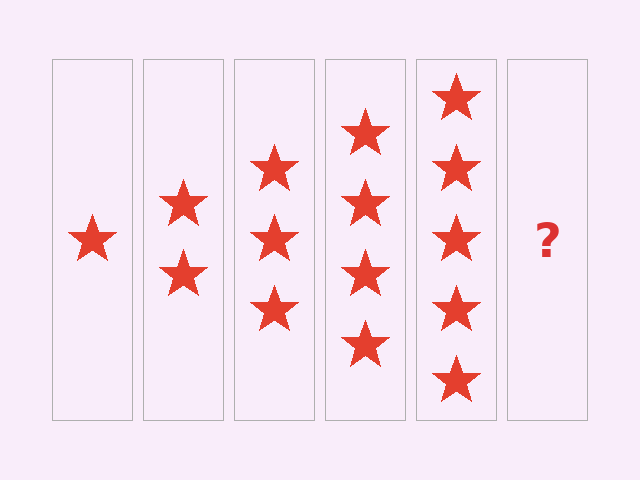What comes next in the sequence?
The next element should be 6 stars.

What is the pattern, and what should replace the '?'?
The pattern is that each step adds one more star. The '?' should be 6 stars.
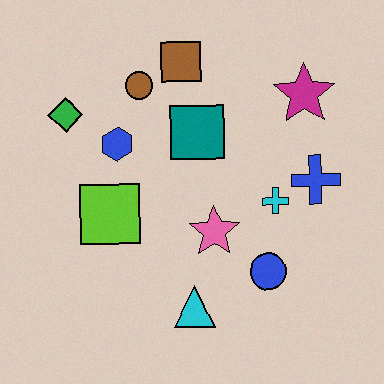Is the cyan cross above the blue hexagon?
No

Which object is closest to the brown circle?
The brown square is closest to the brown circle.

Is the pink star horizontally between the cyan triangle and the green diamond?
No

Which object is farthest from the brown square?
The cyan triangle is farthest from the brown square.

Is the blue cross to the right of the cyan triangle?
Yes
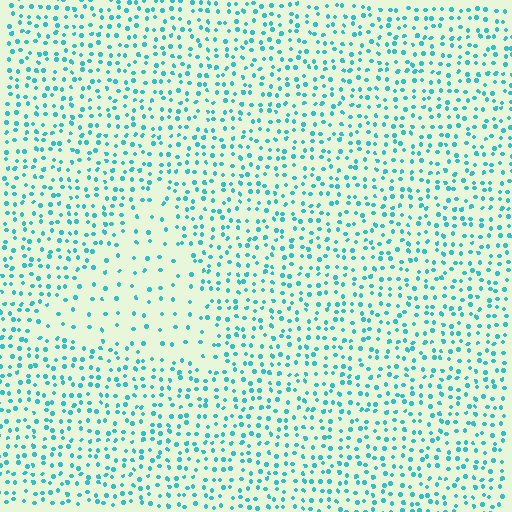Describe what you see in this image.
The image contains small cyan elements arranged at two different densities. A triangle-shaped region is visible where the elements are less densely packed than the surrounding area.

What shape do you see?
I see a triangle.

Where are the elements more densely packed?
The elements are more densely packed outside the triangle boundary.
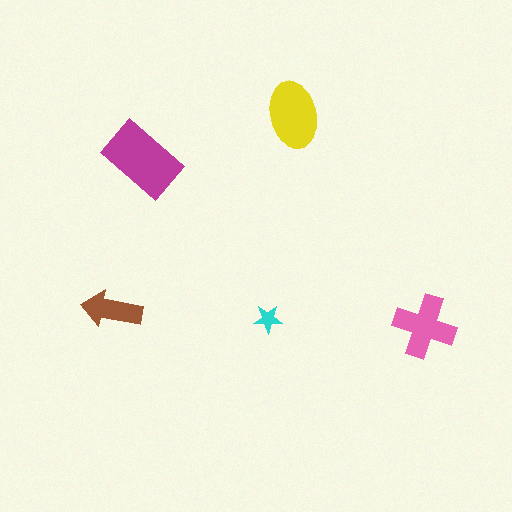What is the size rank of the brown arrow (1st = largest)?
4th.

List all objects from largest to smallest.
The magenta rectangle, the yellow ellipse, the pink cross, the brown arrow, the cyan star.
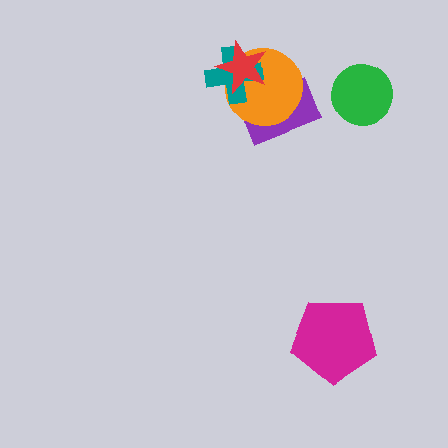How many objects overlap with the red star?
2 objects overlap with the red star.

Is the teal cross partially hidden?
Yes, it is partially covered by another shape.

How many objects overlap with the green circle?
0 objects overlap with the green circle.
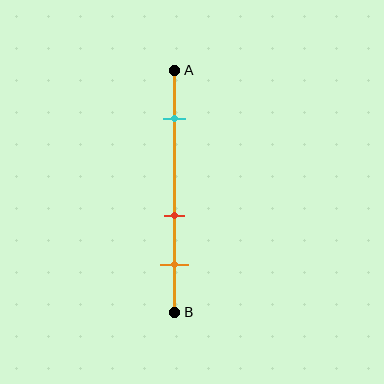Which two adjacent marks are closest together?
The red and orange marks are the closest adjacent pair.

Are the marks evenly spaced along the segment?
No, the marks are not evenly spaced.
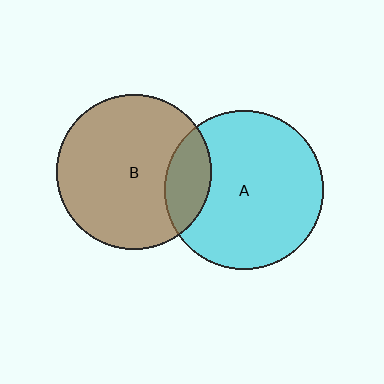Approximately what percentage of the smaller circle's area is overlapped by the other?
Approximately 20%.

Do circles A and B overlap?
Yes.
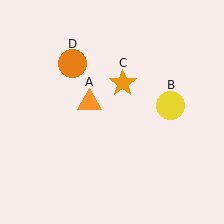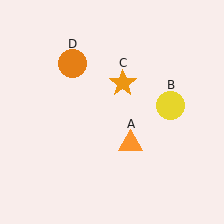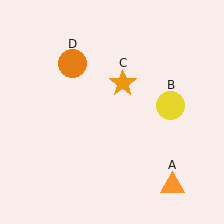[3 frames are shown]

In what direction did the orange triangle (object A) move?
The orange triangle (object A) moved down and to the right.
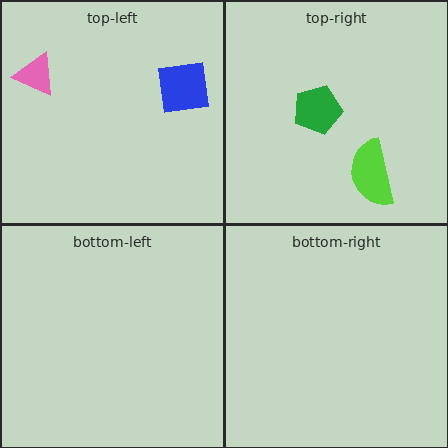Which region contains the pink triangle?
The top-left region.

PROBLEM TO WORK ON >>
Write out exactly the lines beginning with the line that holds "Approximately what percentage" and ending with the final line of the data, both ends included, without the pictures.

RESPONSE TO THIS EXERCISE >>
Approximately what percentage of the smaller circle's area is overlapped by the other?
Approximately 20%.

Do circles A and B overlap?
Yes.
[3 frames are shown]

In what direction did the orange triangle (object A) move?
The orange triangle (object A) moved down and to the right.
Which region contains the pink triangle?
The top-left region.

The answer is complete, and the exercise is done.